* Task statement:
Transcribe word for word only the span whose first line is the one with "Where is the center of the orange triangle?" and whose last line is the one with "Approximately what fraction"; both of those lines belong to it.

[Geometry dataset question entries]
::::::
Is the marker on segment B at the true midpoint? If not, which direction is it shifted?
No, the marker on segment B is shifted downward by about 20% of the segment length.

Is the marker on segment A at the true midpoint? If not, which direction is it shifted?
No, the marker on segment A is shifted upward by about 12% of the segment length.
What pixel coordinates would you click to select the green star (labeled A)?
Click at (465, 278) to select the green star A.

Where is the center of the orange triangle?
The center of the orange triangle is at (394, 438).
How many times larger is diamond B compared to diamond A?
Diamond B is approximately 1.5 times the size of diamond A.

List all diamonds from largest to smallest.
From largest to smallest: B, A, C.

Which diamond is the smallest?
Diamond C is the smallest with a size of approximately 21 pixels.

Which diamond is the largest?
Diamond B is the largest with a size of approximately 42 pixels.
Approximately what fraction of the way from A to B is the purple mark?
::::::
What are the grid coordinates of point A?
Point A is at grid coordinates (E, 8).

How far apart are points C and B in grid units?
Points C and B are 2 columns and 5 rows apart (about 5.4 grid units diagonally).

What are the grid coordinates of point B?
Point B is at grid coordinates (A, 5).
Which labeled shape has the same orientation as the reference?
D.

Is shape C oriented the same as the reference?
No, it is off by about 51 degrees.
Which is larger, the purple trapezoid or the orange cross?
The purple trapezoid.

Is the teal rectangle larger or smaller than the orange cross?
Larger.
::::::
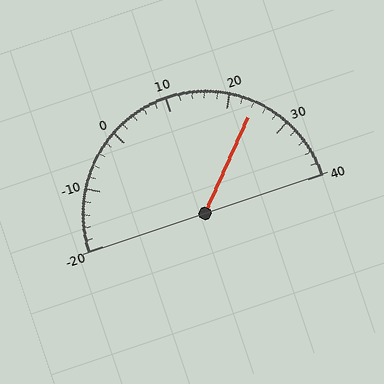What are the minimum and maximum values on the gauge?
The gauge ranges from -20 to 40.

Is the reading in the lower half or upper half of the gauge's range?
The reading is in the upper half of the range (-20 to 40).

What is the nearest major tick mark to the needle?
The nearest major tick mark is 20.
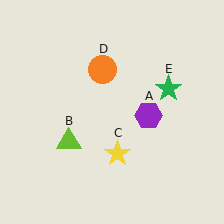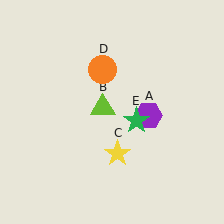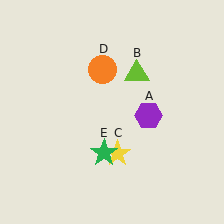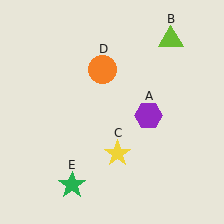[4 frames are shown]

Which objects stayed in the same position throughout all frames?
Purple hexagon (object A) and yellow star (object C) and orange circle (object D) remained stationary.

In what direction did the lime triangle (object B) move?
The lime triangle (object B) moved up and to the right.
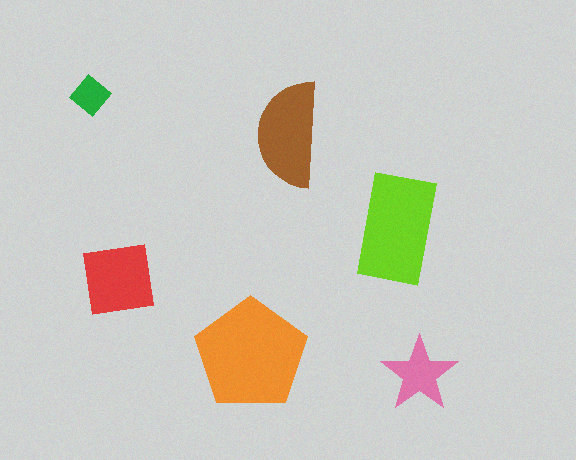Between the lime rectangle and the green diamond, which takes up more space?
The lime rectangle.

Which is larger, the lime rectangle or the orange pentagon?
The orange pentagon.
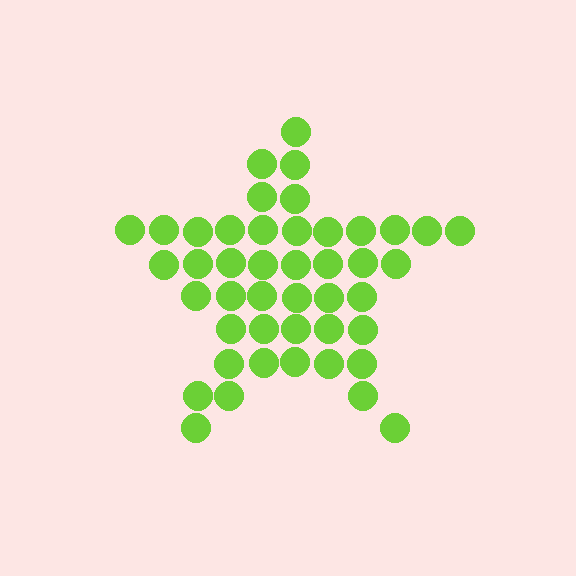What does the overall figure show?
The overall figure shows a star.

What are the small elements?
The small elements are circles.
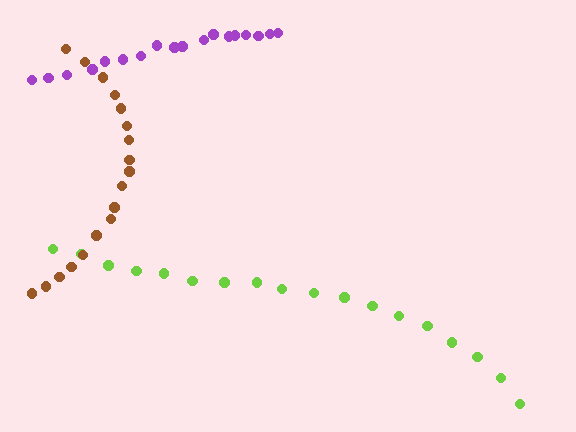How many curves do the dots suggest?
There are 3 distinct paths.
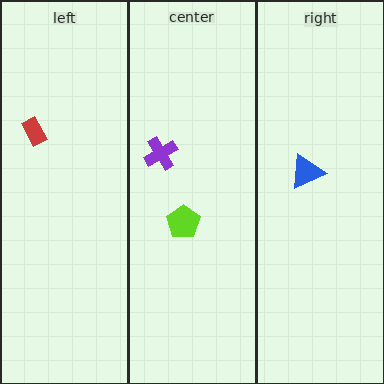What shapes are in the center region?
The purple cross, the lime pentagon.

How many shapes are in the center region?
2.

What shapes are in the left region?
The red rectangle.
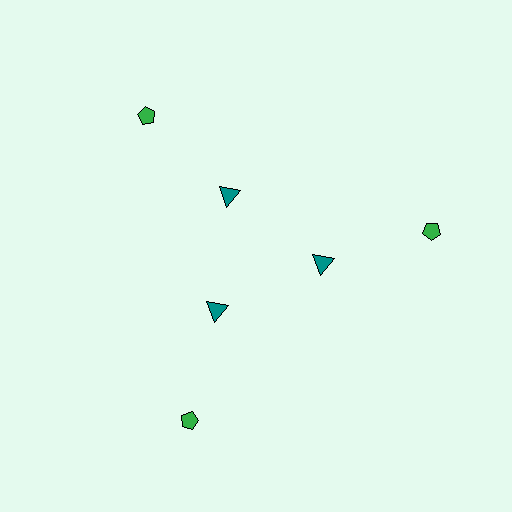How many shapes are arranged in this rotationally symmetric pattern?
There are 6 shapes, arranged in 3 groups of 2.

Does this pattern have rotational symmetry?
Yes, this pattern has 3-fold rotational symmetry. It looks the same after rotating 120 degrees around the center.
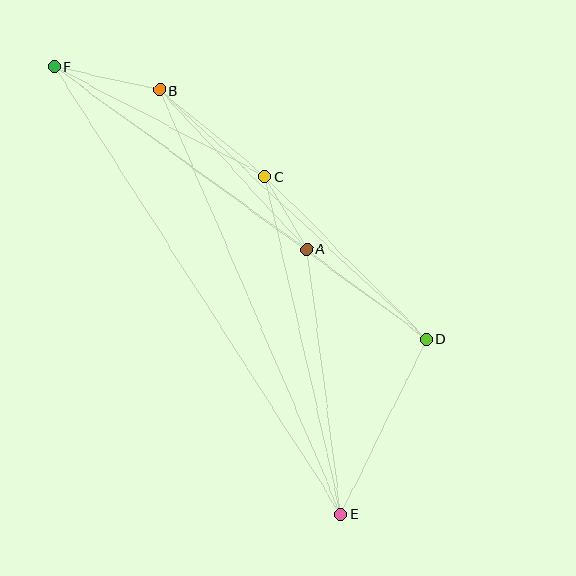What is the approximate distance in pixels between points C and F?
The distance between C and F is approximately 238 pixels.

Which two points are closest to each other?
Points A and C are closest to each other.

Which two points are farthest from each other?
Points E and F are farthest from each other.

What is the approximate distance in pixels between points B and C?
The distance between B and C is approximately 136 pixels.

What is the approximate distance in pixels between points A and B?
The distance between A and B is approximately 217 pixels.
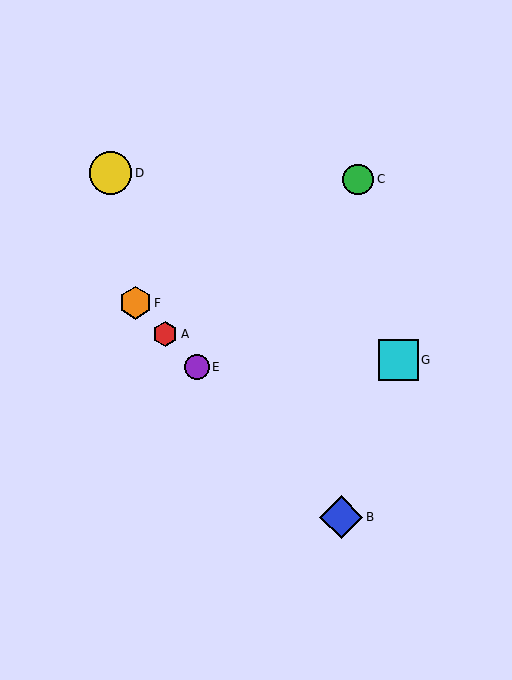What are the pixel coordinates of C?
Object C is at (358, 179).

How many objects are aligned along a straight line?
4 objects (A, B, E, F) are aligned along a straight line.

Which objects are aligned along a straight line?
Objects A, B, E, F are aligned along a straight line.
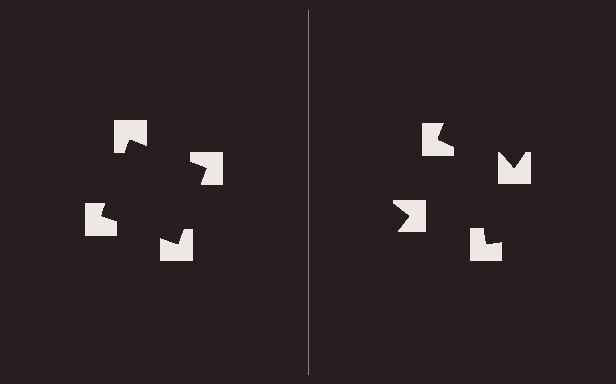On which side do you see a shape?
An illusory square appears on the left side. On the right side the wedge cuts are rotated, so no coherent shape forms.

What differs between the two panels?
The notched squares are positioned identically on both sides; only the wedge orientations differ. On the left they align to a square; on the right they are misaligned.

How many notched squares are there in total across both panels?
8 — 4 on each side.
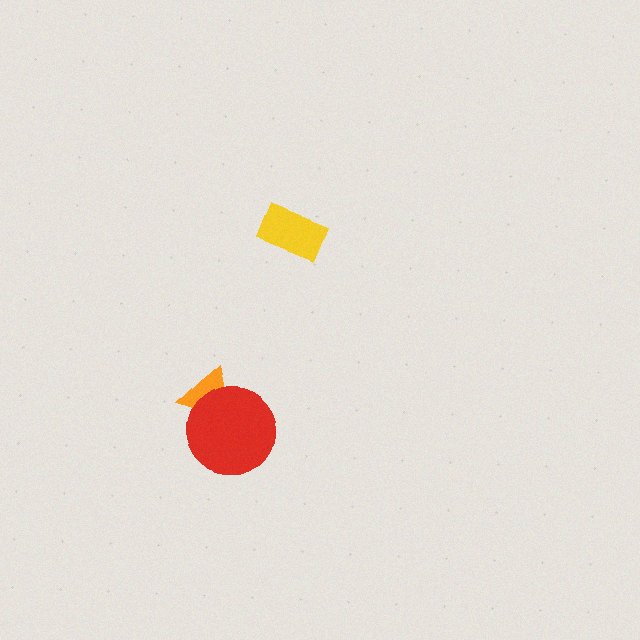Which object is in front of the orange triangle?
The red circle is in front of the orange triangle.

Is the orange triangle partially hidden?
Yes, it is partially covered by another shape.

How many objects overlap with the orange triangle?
::::::
* The reply:
Where is the center of the orange triangle?
The center of the orange triangle is at (394, 438).
How many times larger is diamond B compared to diamond A?
Diamond B is approximately 1.5 times the size of diamond A.

List all diamonds from largest to smallest.
From largest to smallest: B, A, C.

Which diamond is the smallest?
Diamond C is the smallest with a size of approximately 21 pixels.

Which diamond is the largest?
Diamond B is the largest with a size of approximately 42 pixels.
Approximately what fraction of the way from A to B is the purple mark?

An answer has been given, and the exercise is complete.